Return all the entries exactly, keeping pictures out.

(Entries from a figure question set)
----------------------------------------

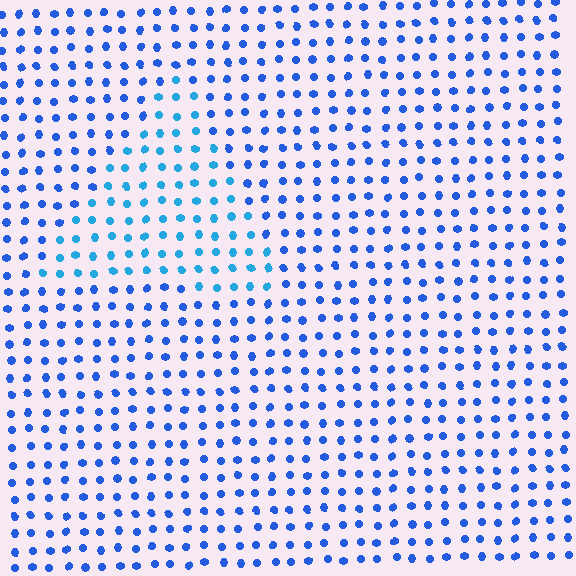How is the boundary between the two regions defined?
The boundary is defined purely by a slight shift in hue (about 25 degrees). Spacing, size, and orientation are identical on both sides.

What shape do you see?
I see a triangle.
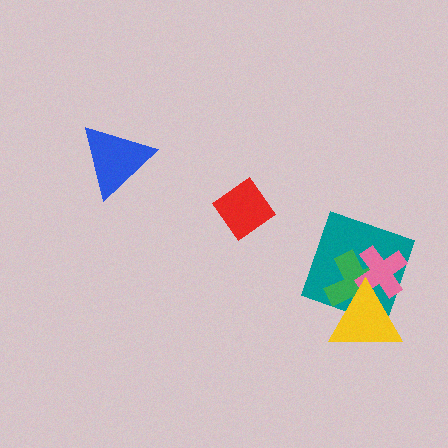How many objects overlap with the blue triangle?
0 objects overlap with the blue triangle.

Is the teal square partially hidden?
Yes, it is partially covered by another shape.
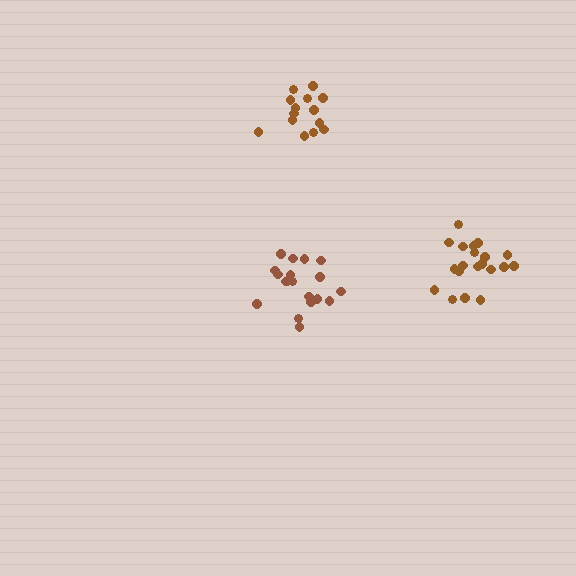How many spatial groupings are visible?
There are 3 spatial groupings.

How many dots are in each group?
Group 1: 19 dots, Group 2: 20 dots, Group 3: 14 dots (53 total).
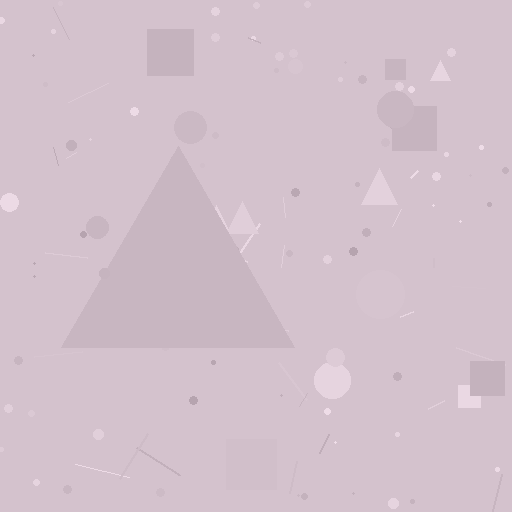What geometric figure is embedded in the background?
A triangle is embedded in the background.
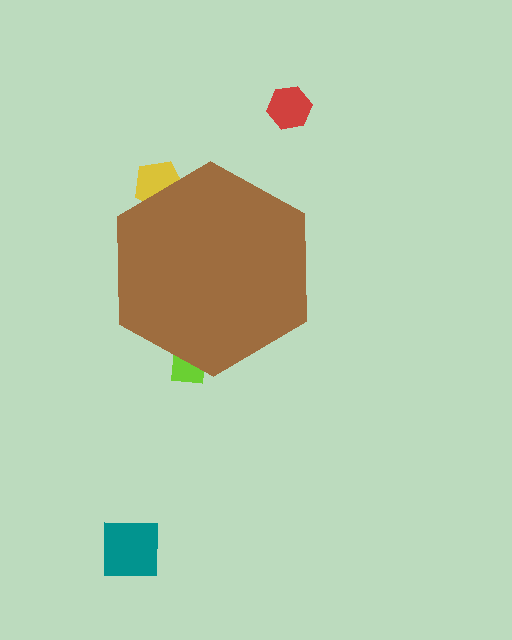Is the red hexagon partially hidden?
No, the red hexagon is fully visible.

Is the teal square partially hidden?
No, the teal square is fully visible.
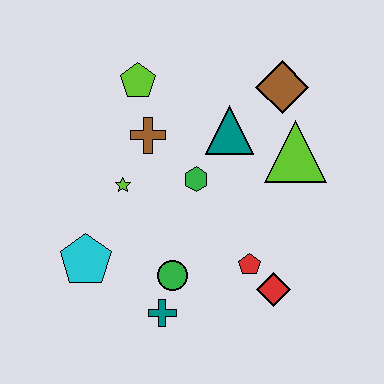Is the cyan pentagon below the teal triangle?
Yes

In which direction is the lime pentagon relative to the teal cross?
The lime pentagon is above the teal cross.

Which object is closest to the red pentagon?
The red diamond is closest to the red pentagon.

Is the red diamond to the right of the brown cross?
Yes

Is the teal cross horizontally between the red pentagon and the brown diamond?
No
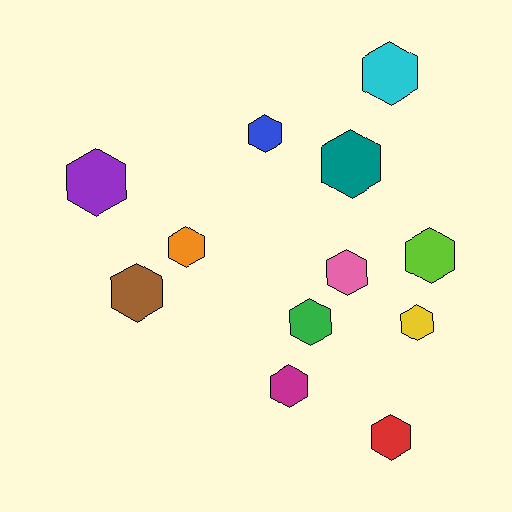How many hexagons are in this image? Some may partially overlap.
There are 12 hexagons.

----------------------------------------

» EXERCISE ANSWER
How is the boundary between the two regions defined?
The boundary is defined purely by a slight shift in hue (about 25 degrees). Spacing, size, and orientation are identical on both sides.

What shape do you see?
I see a triangle.
How many objects overlap with the blue triangle?
0 objects overlap with the blue triangle.

Is the teal square partially hidden?
Yes, it is partially covered by another shape.
How many spatial groupings are visible?
There are 3 spatial groupings.

How many dots are in each group?
Group 1: 19 dots, Group 2: 20 dots, Group 3: 14 dots (53 total).
What geometric figure is embedded in the background?
A triangle is embedded in the background.
Is the red hexagon partially hidden?
No, the red hexagon is fully visible.

Is the teal square partially hidden?
No, the teal square is fully visible.
Is the cyan pentagon below the teal triangle?
Yes

In which direction is the lime pentagon relative to the teal cross?
The lime pentagon is above the teal cross.

Which object is closest to the red pentagon?
The red diamond is closest to the red pentagon.

Is the red diamond to the right of the brown cross?
Yes

Is the teal cross horizontally between the red pentagon and the brown diamond?
No
How many hexagons are in this image? Some may partially overlap.
There are 12 hexagons.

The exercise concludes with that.